--- DATASET ROWS ---

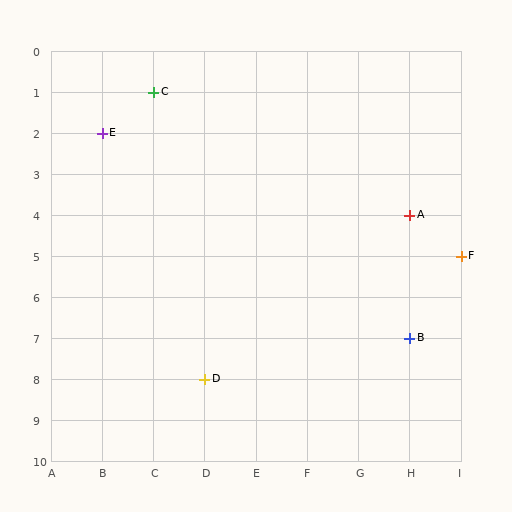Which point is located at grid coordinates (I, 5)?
Point F is at (I, 5).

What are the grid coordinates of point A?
Point A is at grid coordinates (H, 4).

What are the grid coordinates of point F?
Point F is at grid coordinates (I, 5).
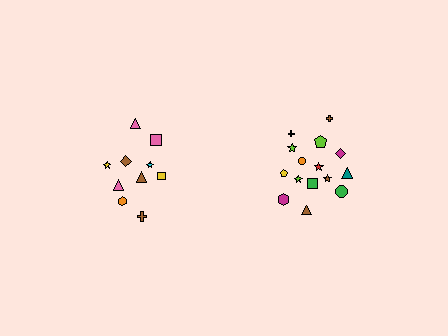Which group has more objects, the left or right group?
The right group.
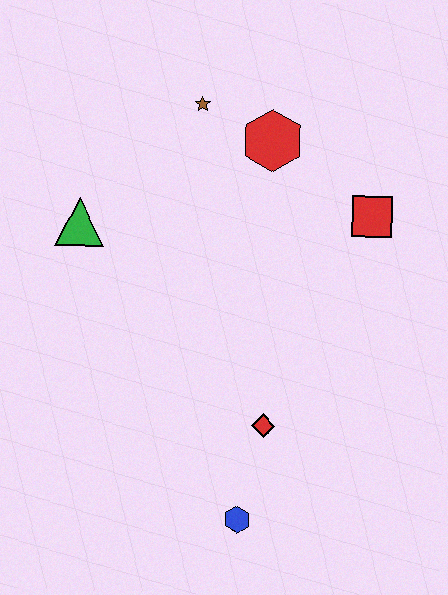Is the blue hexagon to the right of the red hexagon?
No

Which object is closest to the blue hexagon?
The red diamond is closest to the blue hexagon.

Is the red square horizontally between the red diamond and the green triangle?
No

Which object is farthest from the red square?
The blue hexagon is farthest from the red square.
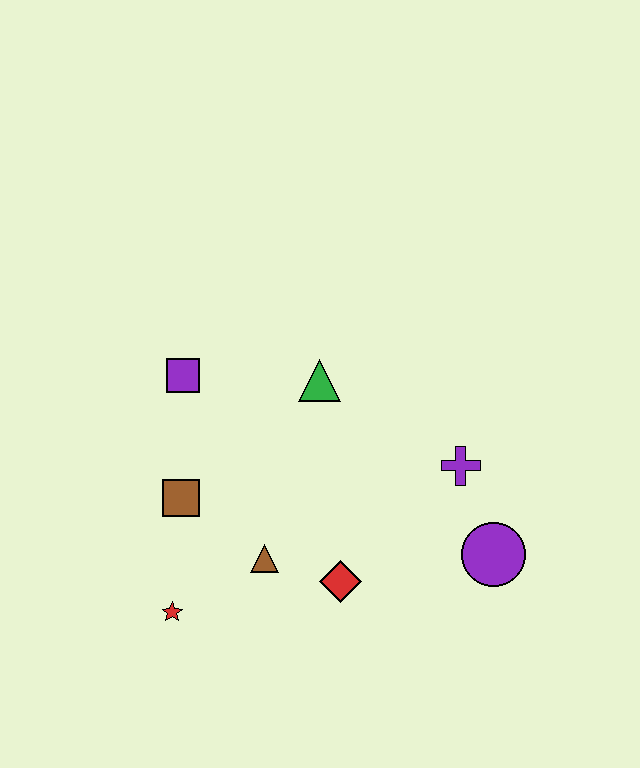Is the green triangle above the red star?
Yes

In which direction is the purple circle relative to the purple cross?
The purple circle is below the purple cross.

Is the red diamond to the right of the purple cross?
No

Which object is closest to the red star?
The brown triangle is closest to the red star.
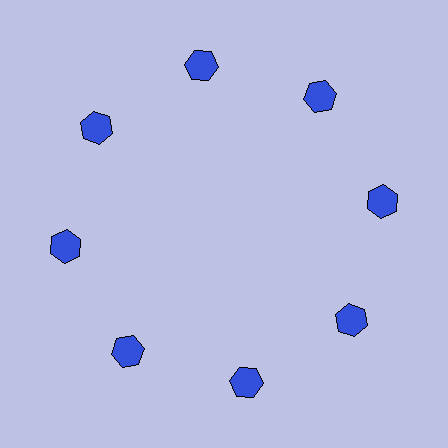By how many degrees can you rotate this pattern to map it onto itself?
The pattern maps onto itself every 45 degrees of rotation.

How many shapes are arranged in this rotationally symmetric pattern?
There are 8 shapes, arranged in 8 groups of 1.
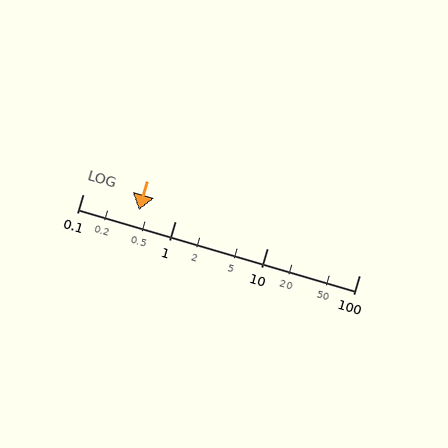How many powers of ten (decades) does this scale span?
The scale spans 3 decades, from 0.1 to 100.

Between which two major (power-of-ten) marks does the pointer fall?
The pointer is between 0.1 and 1.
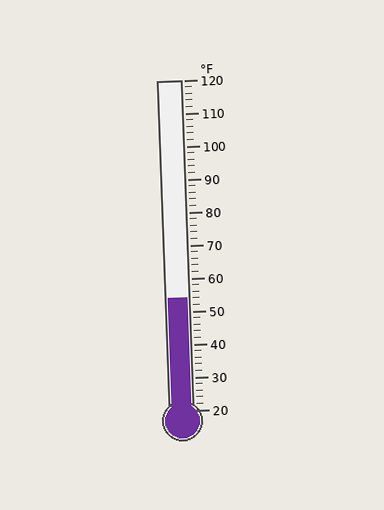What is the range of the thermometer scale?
The thermometer scale ranges from 20°F to 120°F.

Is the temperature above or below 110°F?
The temperature is below 110°F.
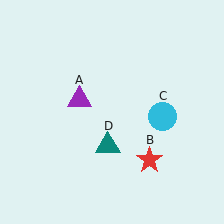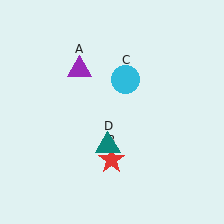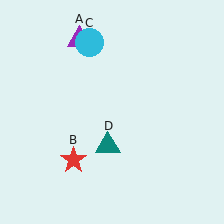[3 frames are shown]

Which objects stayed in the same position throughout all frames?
Teal triangle (object D) remained stationary.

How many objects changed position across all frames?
3 objects changed position: purple triangle (object A), red star (object B), cyan circle (object C).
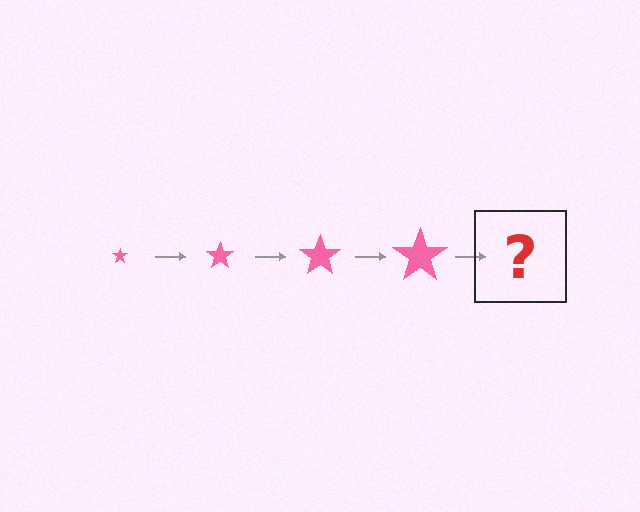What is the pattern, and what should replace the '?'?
The pattern is that the star gets progressively larger each step. The '?' should be a pink star, larger than the previous one.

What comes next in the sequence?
The next element should be a pink star, larger than the previous one.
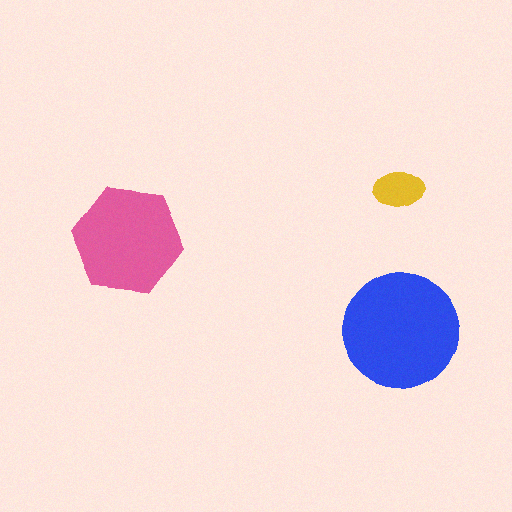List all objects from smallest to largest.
The yellow ellipse, the pink hexagon, the blue circle.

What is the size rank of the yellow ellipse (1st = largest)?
3rd.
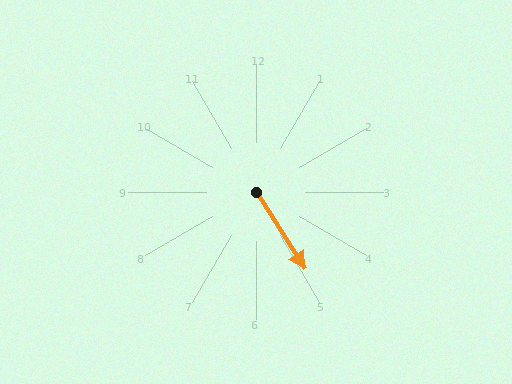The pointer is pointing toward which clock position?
Roughly 5 o'clock.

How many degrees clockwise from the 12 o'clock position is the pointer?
Approximately 148 degrees.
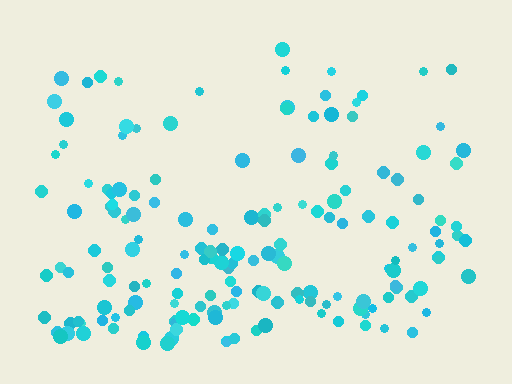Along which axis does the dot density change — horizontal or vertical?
Vertical.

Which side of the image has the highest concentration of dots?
The bottom.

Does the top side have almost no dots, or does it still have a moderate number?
Still a moderate number, just noticeably fewer than the bottom.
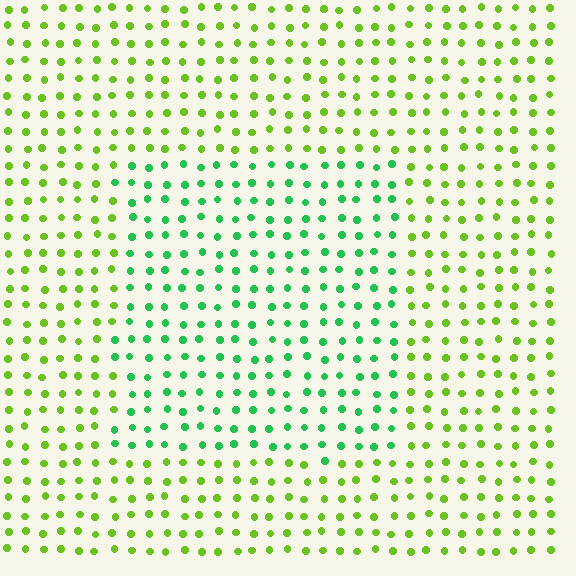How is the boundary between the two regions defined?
The boundary is defined purely by a slight shift in hue (about 45 degrees). Spacing, size, and orientation are identical on both sides.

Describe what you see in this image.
The image is filled with small lime elements in a uniform arrangement. A rectangle-shaped region is visible where the elements are tinted to a slightly different hue, forming a subtle color boundary.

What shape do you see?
I see a rectangle.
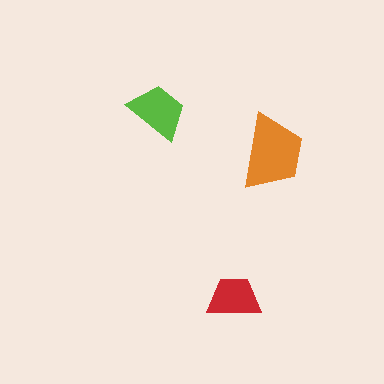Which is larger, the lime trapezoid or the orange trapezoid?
The orange one.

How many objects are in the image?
There are 3 objects in the image.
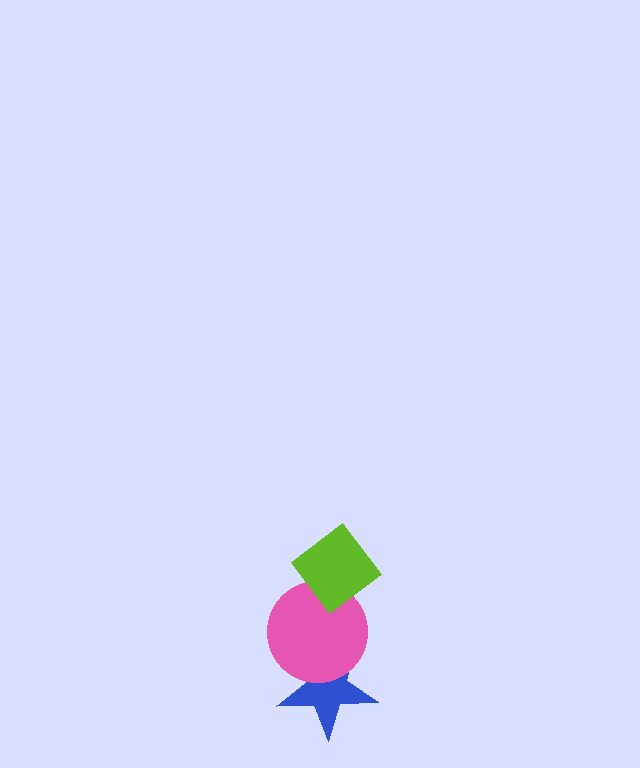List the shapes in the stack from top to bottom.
From top to bottom: the lime diamond, the pink circle, the blue star.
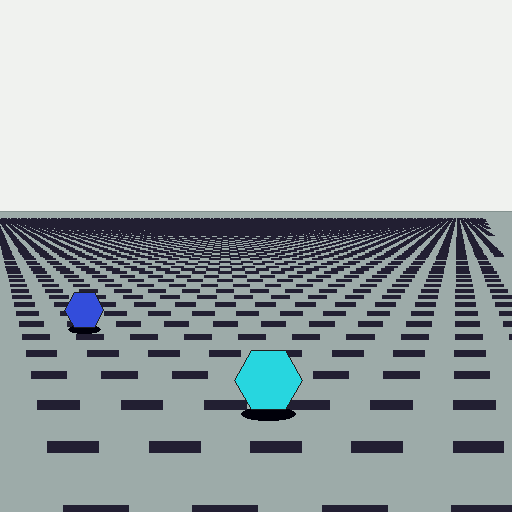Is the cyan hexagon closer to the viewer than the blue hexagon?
Yes. The cyan hexagon is closer — you can tell from the texture gradient: the ground texture is coarser near it.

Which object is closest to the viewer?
The cyan hexagon is closest. The texture marks near it are larger and more spread out.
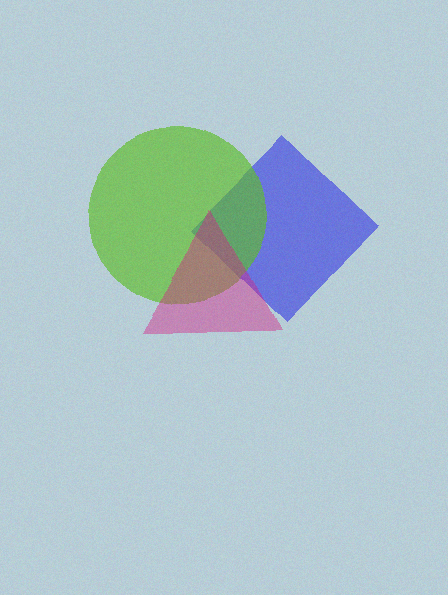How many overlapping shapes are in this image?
There are 3 overlapping shapes in the image.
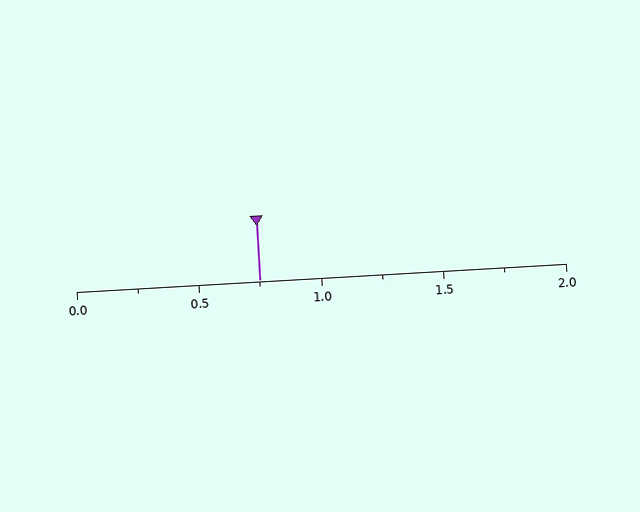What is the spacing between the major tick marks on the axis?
The major ticks are spaced 0.5 apart.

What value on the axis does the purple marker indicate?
The marker indicates approximately 0.75.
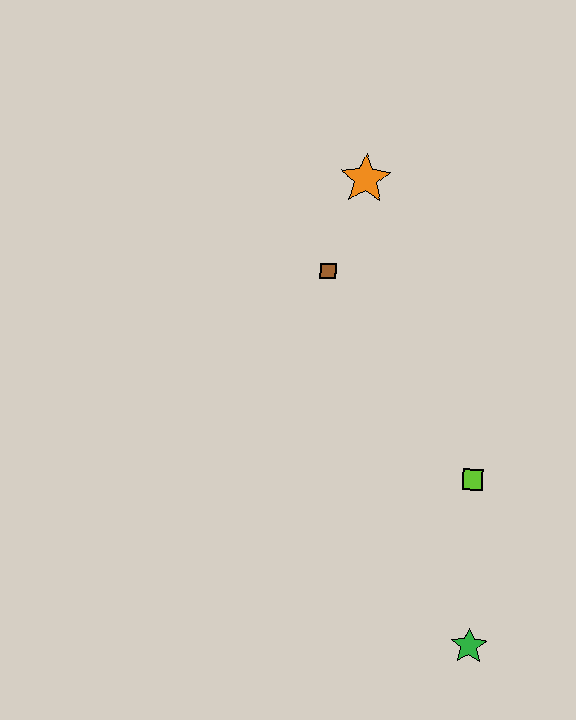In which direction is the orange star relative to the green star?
The orange star is above the green star.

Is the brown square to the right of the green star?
No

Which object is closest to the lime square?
The green star is closest to the lime square.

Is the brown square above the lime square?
Yes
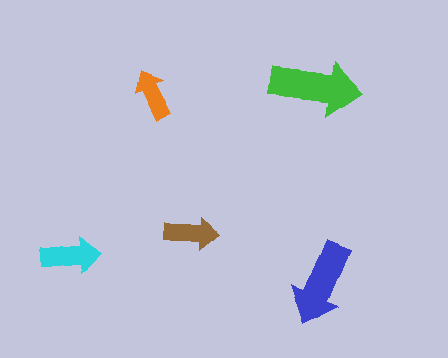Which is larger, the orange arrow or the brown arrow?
The brown one.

---

Transcribe the material exactly, keeping every word and none of the pictures.

§ RIGHT ANSWER
Which point is located at grid coordinates (I, 5)?
Point F is at (I, 5).

What are the grid coordinates of point A?
Point A is at grid coordinates (H, 4).

What are the grid coordinates of point F?
Point F is at grid coordinates (I, 5).
Which group has more objects, the left or right group?
The right group.
Is the blue hexagon to the right of the red hexagon?
No

Which object is closest to the blue hexagon?
The red diamond is closest to the blue hexagon.

Is the red square horizontally between the red diamond and the green triangle?
No

Which object is farthest from the red square?
The blue hexagon is farthest from the red square.
Is the green triangle above the red star?
Yes

In which direction is the purple circle relative to the purple cross?
The purple circle is below the purple cross.

Is the red diamond to the right of the purple cross?
No

Which object is closest to the red star?
The brown triangle is closest to the red star.
By how many degrees can you rotate this pattern to map it onto itself?
The pattern maps onto itself every 45 degrees of rotation.

How many shapes are arranged in this rotationally symmetric pattern?
There are 8 shapes, arranged in 8 groups of 1.
How many powers of ten (decades) does this scale span?
The scale spans 3 decades, from 0.1 to 100.

Between which two major (power-of-ten) marks does the pointer fall?
The pointer is between 0.1 and 1.
What is the range of the thermometer scale?
The thermometer scale ranges from 20°F to 120°F.

Is the temperature above or below 110°F?
The temperature is below 110°F.
[3 frames are shown]

Which objects stayed in the same position throughout all frames?
Teal triangle (object D) remained stationary.

How many objects changed position across all frames?
3 objects changed position: purple triangle (object A), red star (object B), cyan circle (object C).
What is the pattern, and what should replace the '?'?
The pattern is that the star gets progressively larger each step. The '?' should be a pink star, larger than the previous one.

What comes next in the sequence?
The next element should be a pink star, larger than the previous one.
List all objects from smallest to largest.
The yellow ellipse, the pink hexagon, the blue circle.

What is the size rank of the yellow ellipse (1st = largest)?
3rd.
The pointer is pointing toward which clock position?
Roughly 5 o'clock.

How many degrees clockwise from the 12 o'clock position is the pointer?
Approximately 148 degrees.
Along which axis does the dot density change — horizontal or vertical?
Vertical.

Which side of the image has the highest concentration of dots?
The bottom.

Does the top side have almost no dots, or does it still have a moderate number?
Still a moderate number, just noticeably fewer than the bottom.
How is the boundary between the two regions defined?
The boundary is defined purely by a slight shift in hue (about 45 degrees). Spacing, size, and orientation are identical on both sides.

Describe what you see in this image.
The image is filled with small lime elements in a uniform arrangement. A rectangle-shaped region is visible where the elements are tinted to a slightly different hue, forming a subtle color boundary.

What shape do you see?
I see a rectangle.
Which is larger, the lime trapezoid or the orange trapezoid?
The orange one.

How many objects are in the image?
There are 3 objects in the image.
List the shapes in the stack from top to bottom.
From top to bottom: the lime diamond, the pink circle, the blue star.
Is the cyan hexagon closer to the viewer than the blue hexagon?
Yes. The cyan hexagon is closer — you can tell from the texture gradient: the ground texture is coarser near it.

Which object is closest to the viewer?
The cyan hexagon is closest. The texture marks near it are larger and more spread out.
How many overlapping shapes are in this image?
There are 3 overlapping shapes in the image.
What is the spacing between the major tick marks on the axis?
The major ticks are spaced 0.5 apart.

What value on the axis does the purple marker indicate?
The marker indicates approximately 0.75.
In which direction is the orange star relative to the green star?
The orange star is above the green star.

Is the brown square to the right of the green star?
No

Which object is closest to the lime square?
The green star is closest to the lime square.

Is the brown square above the lime square?
Yes
Which is larger, the orange arrow or the brown arrow?
The brown one.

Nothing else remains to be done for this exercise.